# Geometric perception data
::::::::

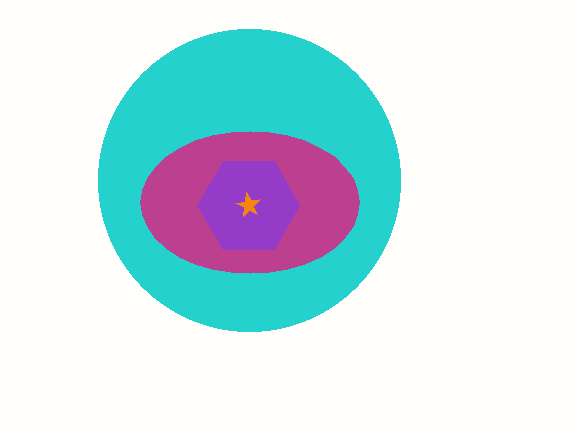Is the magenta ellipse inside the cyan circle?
Yes.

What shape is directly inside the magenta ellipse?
The purple hexagon.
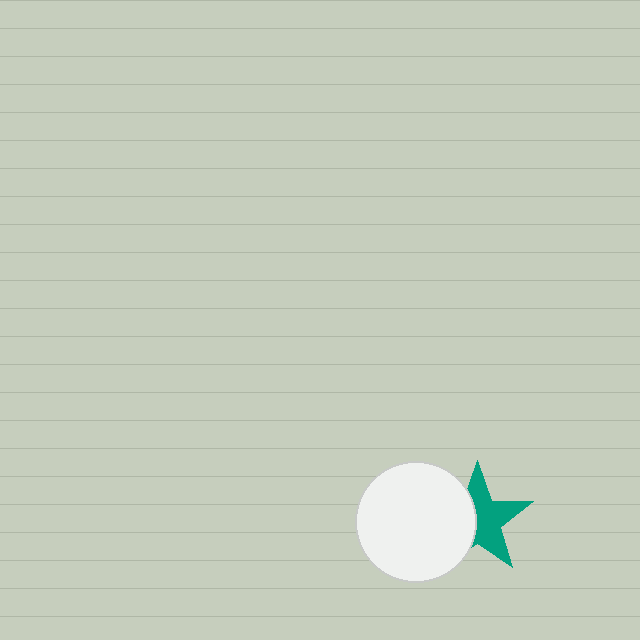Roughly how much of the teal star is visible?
About half of it is visible (roughly 58%).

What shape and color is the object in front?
The object in front is a white circle.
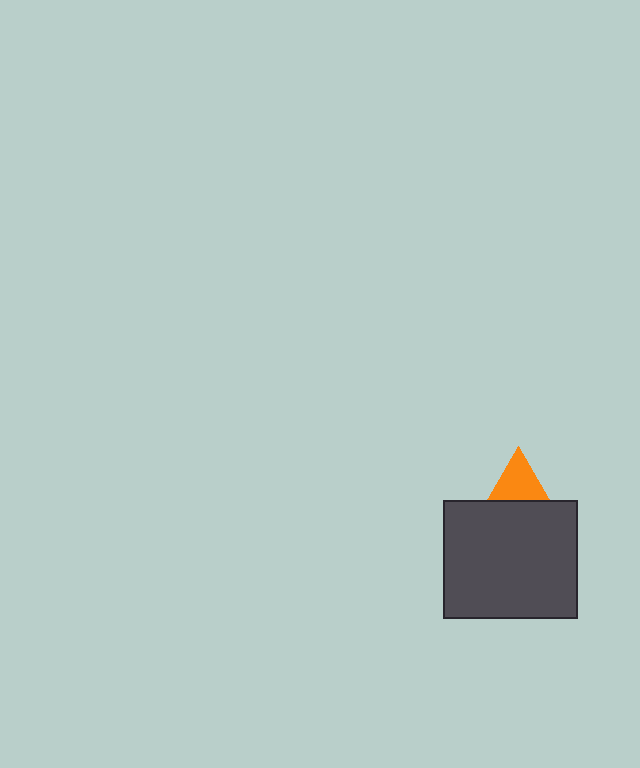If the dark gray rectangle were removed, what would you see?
You would see the complete orange triangle.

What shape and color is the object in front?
The object in front is a dark gray rectangle.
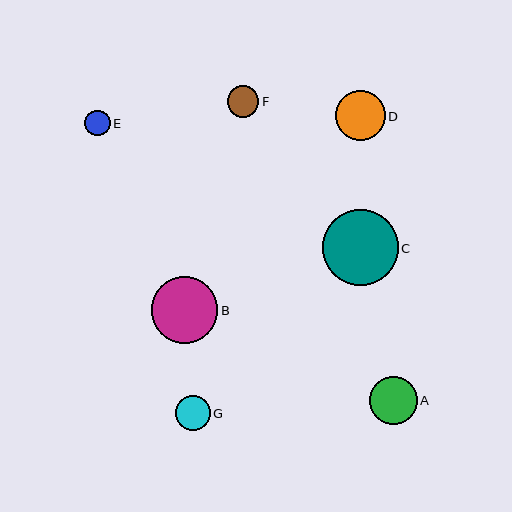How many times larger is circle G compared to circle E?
Circle G is approximately 1.4 times the size of circle E.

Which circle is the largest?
Circle C is the largest with a size of approximately 75 pixels.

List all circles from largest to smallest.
From largest to smallest: C, B, D, A, G, F, E.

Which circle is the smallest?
Circle E is the smallest with a size of approximately 25 pixels.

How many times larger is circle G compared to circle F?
Circle G is approximately 1.1 times the size of circle F.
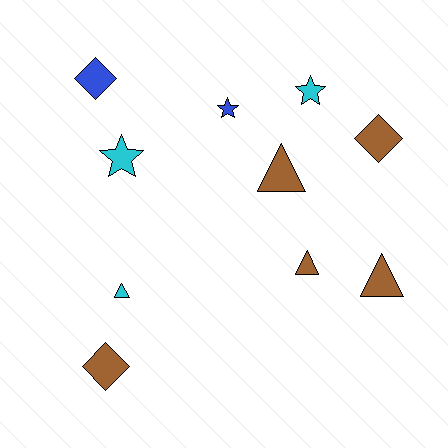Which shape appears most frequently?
Triangle, with 4 objects.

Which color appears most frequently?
Brown, with 5 objects.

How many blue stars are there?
There is 1 blue star.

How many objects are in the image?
There are 10 objects.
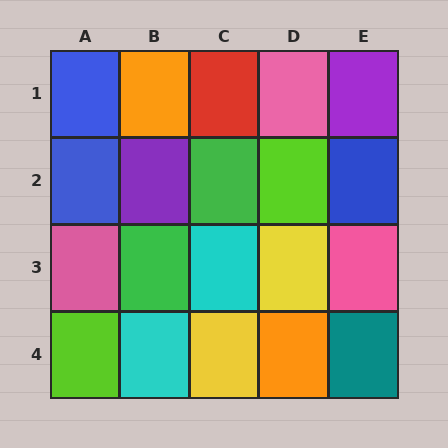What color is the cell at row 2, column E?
Blue.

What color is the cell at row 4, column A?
Lime.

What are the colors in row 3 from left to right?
Pink, green, cyan, yellow, pink.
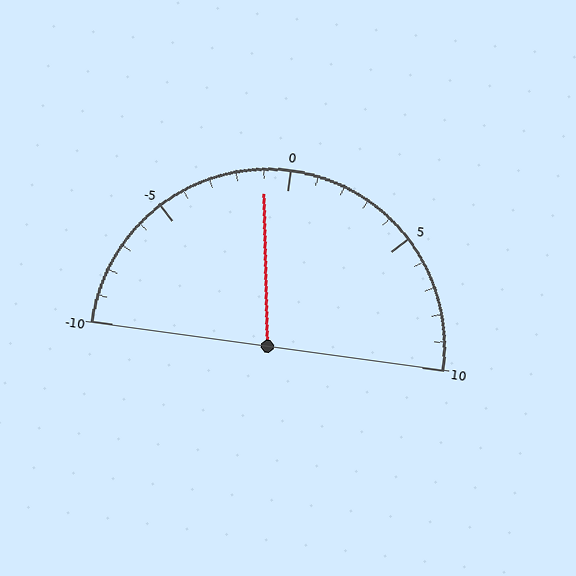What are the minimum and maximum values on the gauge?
The gauge ranges from -10 to 10.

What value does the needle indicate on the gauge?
The needle indicates approximately -1.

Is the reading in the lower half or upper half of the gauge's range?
The reading is in the lower half of the range (-10 to 10).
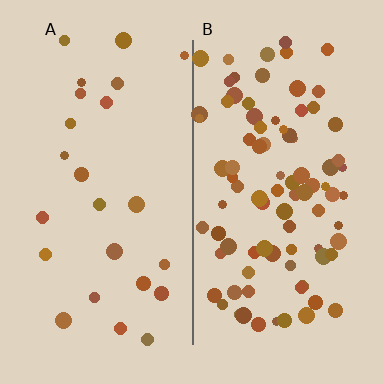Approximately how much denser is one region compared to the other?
Approximately 3.7× — region B over region A.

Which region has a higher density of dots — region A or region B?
B (the right).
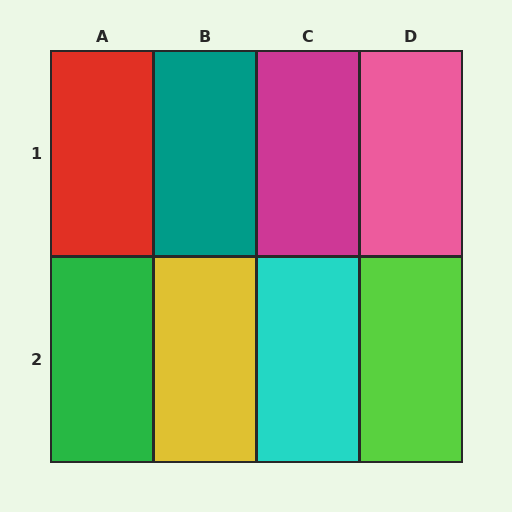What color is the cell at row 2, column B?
Yellow.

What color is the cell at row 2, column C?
Cyan.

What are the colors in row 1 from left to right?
Red, teal, magenta, pink.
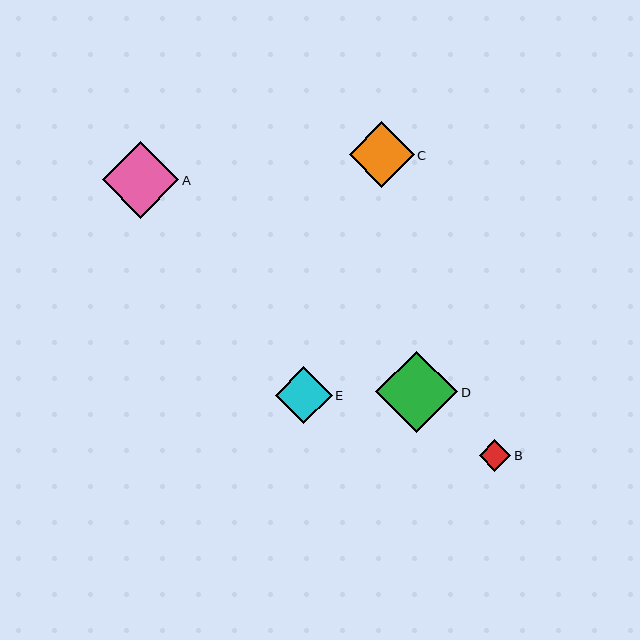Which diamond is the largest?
Diamond D is the largest with a size of approximately 82 pixels.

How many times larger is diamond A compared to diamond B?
Diamond A is approximately 2.4 times the size of diamond B.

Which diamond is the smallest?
Diamond B is the smallest with a size of approximately 32 pixels.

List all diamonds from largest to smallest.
From largest to smallest: D, A, C, E, B.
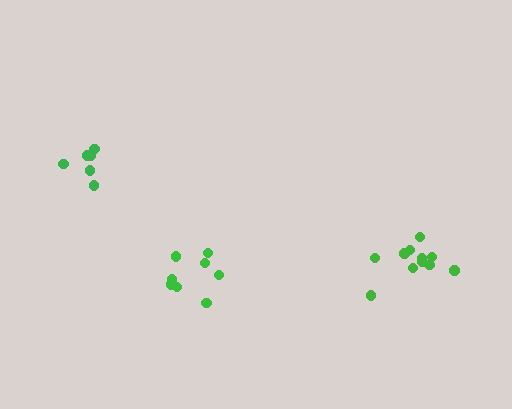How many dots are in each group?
Group 1: 10 dots, Group 2: 11 dots, Group 3: 6 dots (27 total).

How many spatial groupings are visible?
There are 3 spatial groupings.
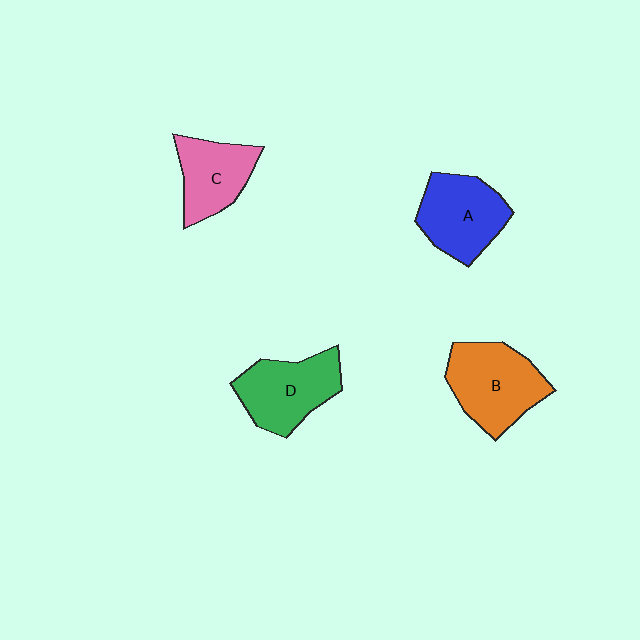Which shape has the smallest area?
Shape C (pink).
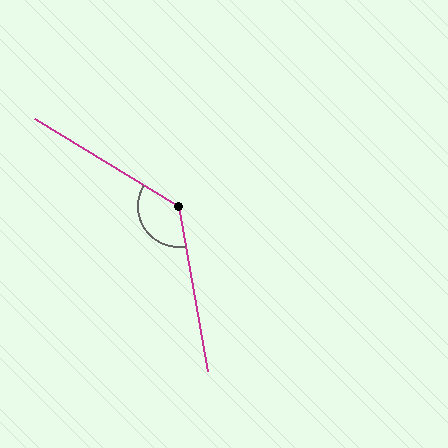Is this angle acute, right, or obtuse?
It is obtuse.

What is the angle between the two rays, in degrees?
Approximately 131 degrees.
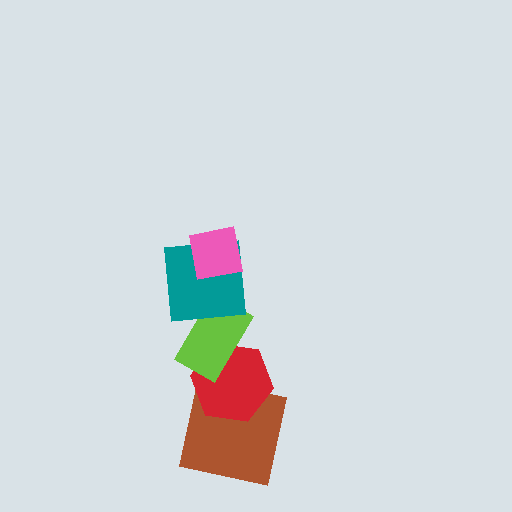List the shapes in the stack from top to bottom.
From top to bottom: the pink square, the teal square, the lime rectangle, the red hexagon, the brown square.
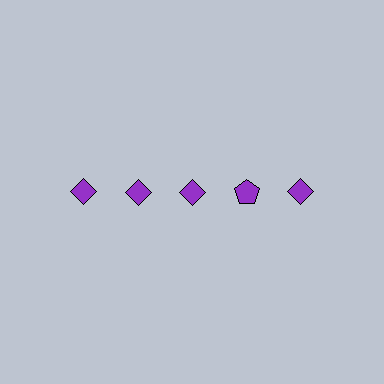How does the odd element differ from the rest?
It has a different shape: pentagon instead of diamond.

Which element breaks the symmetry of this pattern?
The purple pentagon in the top row, second from right column breaks the symmetry. All other shapes are purple diamonds.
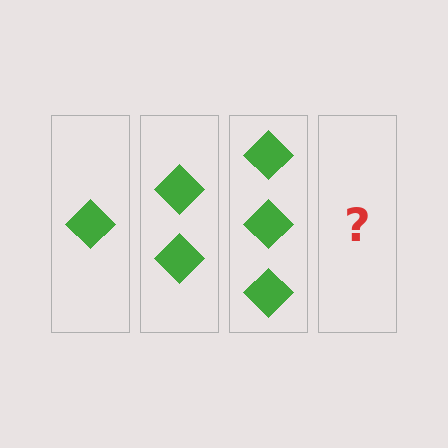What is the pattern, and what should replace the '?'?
The pattern is that each step adds one more diamond. The '?' should be 4 diamonds.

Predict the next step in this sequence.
The next step is 4 diamonds.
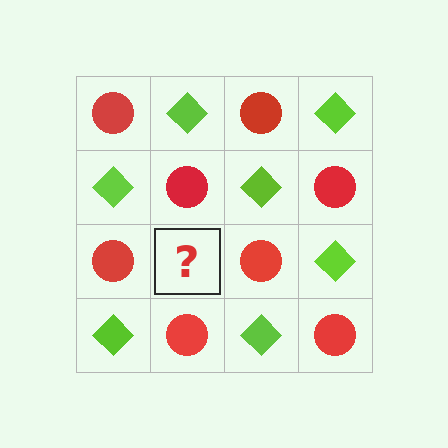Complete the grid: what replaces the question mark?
The question mark should be replaced with a lime diamond.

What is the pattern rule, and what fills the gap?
The rule is that it alternates red circle and lime diamond in a checkerboard pattern. The gap should be filled with a lime diamond.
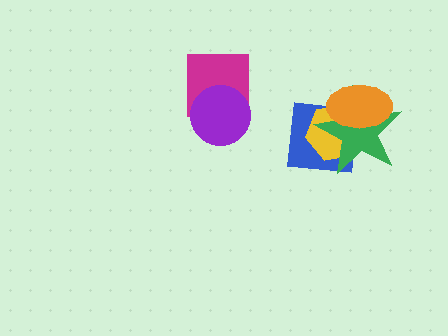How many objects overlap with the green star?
3 objects overlap with the green star.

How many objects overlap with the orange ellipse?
3 objects overlap with the orange ellipse.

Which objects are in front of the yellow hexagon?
2 objects cover part of the yellow hexagon: the green star and the orange ellipse.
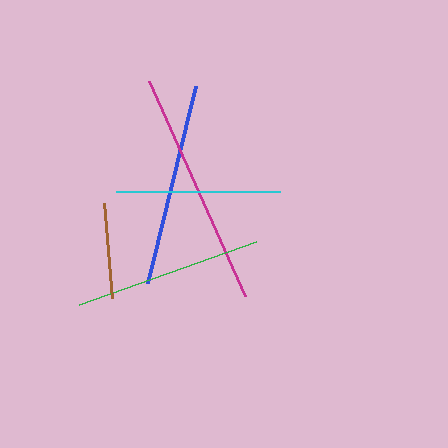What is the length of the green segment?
The green segment is approximately 188 pixels long.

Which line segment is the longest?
The magenta line is the longest at approximately 235 pixels.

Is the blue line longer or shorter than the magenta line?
The magenta line is longer than the blue line.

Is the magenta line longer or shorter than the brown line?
The magenta line is longer than the brown line.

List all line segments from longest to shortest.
From longest to shortest: magenta, blue and green (about equal), cyan, brown.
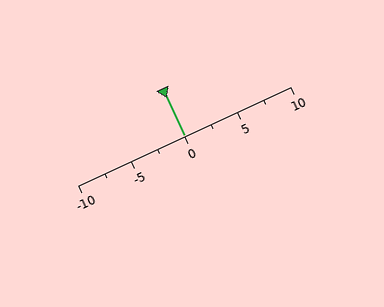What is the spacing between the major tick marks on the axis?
The major ticks are spaced 5 apart.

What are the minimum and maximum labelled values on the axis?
The axis runs from -10 to 10.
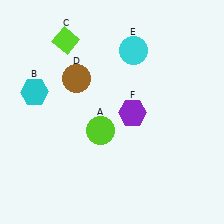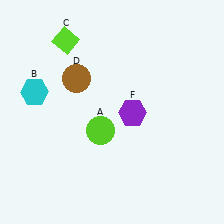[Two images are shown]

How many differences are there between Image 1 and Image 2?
There is 1 difference between the two images.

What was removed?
The cyan circle (E) was removed in Image 2.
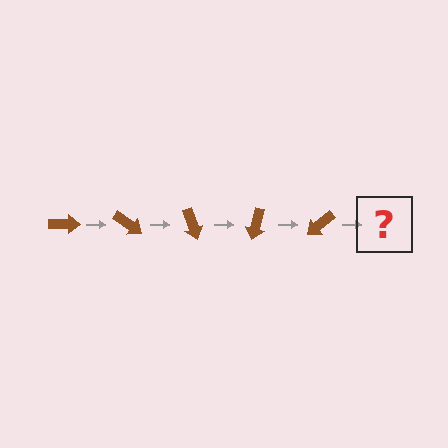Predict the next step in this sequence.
The next step is a brown arrow rotated 175 degrees clockwise.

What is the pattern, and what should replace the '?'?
The pattern is that the arrow rotates 35 degrees clockwise each step. The '?' should be a brown arrow rotated 175 degrees clockwise.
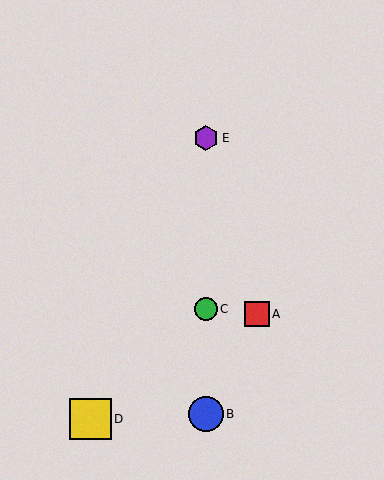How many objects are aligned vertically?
3 objects (B, C, E) are aligned vertically.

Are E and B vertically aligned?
Yes, both are at x≈206.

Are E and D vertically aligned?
No, E is at x≈206 and D is at x≈91.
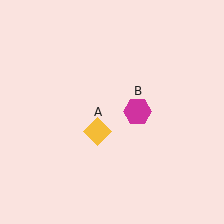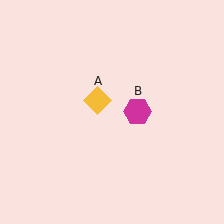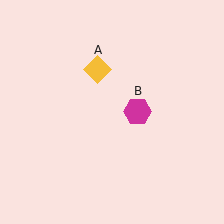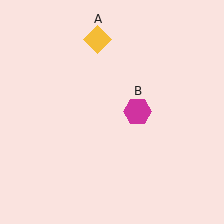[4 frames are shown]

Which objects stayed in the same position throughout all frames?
Magenta hexagon (object B) remained stationary.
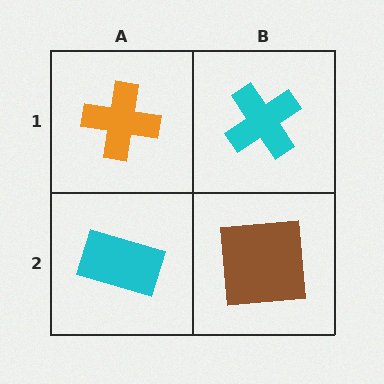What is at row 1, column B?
A cyan cross.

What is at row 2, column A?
A cyan rectangle.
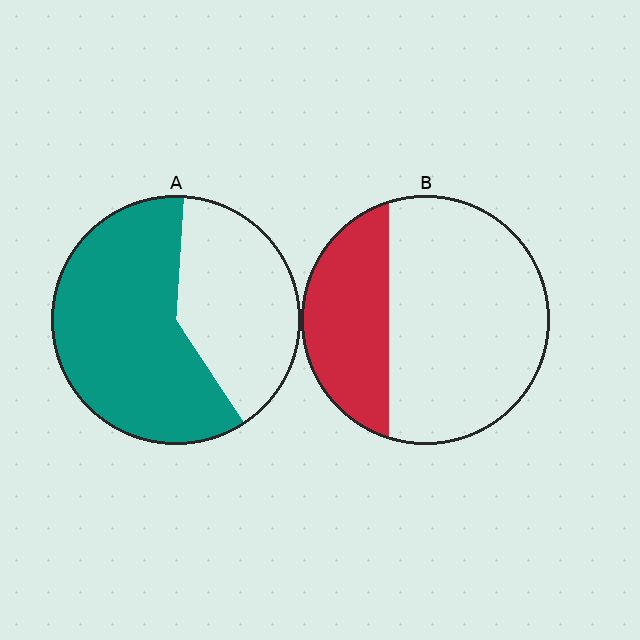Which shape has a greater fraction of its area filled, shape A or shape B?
Shape A.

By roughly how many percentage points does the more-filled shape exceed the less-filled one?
By roughly 30 percentage points (A over B).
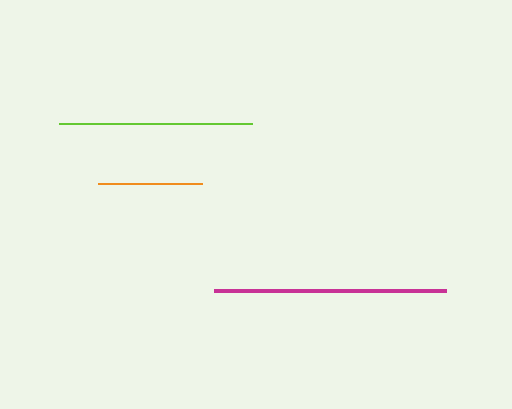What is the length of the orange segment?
The orange segment is approximately 104 pixels long.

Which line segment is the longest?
The magenta line is the longest at approximately 232 pixels.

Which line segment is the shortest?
The orange line is the shortest at approximately 104 pixels.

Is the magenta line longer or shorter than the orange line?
The magenta line is longer than the orange line.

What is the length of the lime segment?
The lime segment is approximately 193 pixels long.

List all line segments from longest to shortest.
From longest to shortest: magenta, lime, orange.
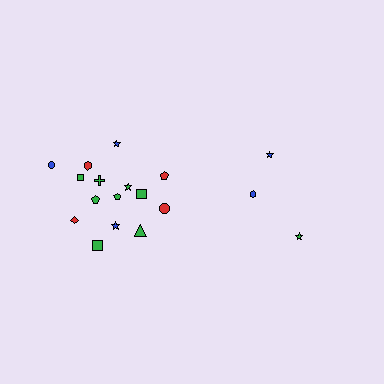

::::::::

# Required task
Quote exactly the lines from the one that contains "Which objects stayed" through the end of the listing above, both ends included, leaving out the pictures.

# Solution for this exercise
Which objects stayed in the same position throughout all frames?
Magenta hexagon (object B) remained stationary.
What is at row 1, column B?
A cyan cross.

What is at row 2, column A?
A cyan rectangle.
Which shape has a greater fraction of its area filled, shape A or shape B?
Shape A.

By roughly how many percentage points does the more-filled shape exceed the less-filled one?
By roughly 30 percentage points (A over B).
What is the length of the orange segment?
The orange segment is approximately 104 pixels long.

Which line segment is the longest?
The magenta line is the longest at approximately 232 pixels.

Which line segment is the shortest?
The orange line is the shortest at approximately 104 pixels.

Is the magenta line longer or shorter than the orange line?
The magenta line is longer than the orange line.

What is the length of the lime segment?
The lime segment is approximately 193 pixels long.

List all line segments from longest to shortest.
From longest to shortest: magenta, lime, orange.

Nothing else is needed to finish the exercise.